TASK PROMPT: Start at the line that contains "What is the range of the thermometer scale?", stop at the line that contains "How many objects are in this image?", and repeat every line in that span, those two included, with no pictures.

MATERIAL SHOWN:
++++++
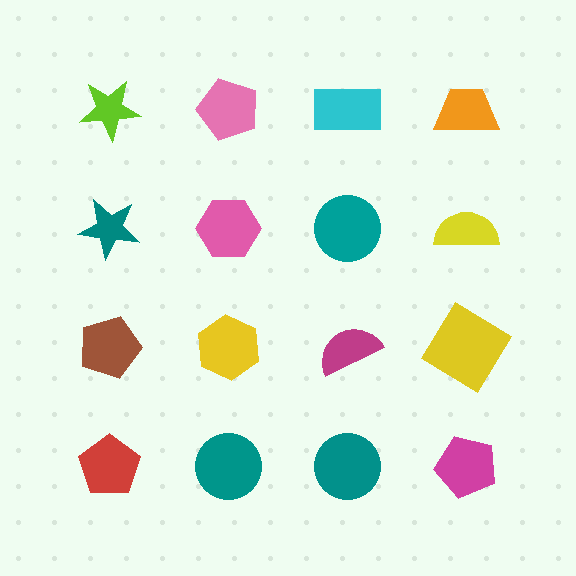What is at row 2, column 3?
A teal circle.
++++++
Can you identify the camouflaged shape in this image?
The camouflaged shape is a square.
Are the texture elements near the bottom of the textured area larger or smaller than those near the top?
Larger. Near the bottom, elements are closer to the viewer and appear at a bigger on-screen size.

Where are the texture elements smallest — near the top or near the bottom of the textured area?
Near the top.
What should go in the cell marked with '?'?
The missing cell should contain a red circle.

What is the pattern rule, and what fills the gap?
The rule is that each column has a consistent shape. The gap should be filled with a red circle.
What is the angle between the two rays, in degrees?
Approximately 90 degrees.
++++++
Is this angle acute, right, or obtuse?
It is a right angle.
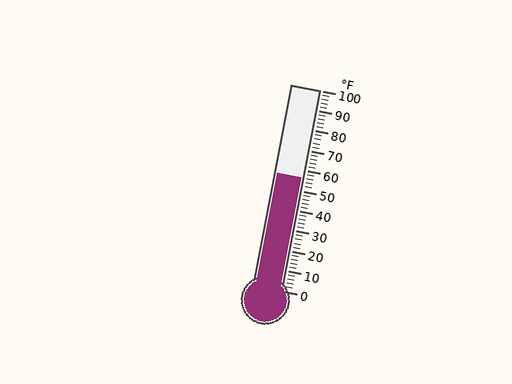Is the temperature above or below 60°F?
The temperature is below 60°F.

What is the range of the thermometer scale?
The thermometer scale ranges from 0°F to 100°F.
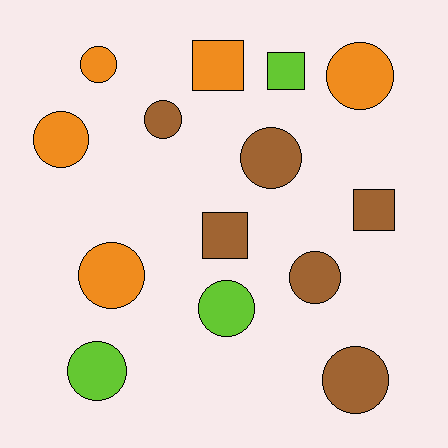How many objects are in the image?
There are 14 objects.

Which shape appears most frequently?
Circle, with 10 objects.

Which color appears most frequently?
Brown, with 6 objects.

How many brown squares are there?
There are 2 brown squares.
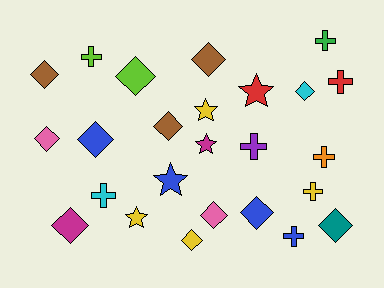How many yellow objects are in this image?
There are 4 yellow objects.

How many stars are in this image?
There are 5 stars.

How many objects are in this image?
++++++
THE COMPLETED TASK:
What is the range of the thermometer scale?
The thermometer scale ranges from 0°F to 100°F.
How many objects are in the image?
There are 14 objects.

Which shape appears most frequently?
Circle, with 10 objects.

Which color appears most frequently?
Brown, with 6 objects.

How many brown squares are there?
There are 2 brown squares.
How many yellow objects are in this image?
There are 4 yellow objects.

How many stars are in this image?
There are 5 stars.

How many objects are in this image?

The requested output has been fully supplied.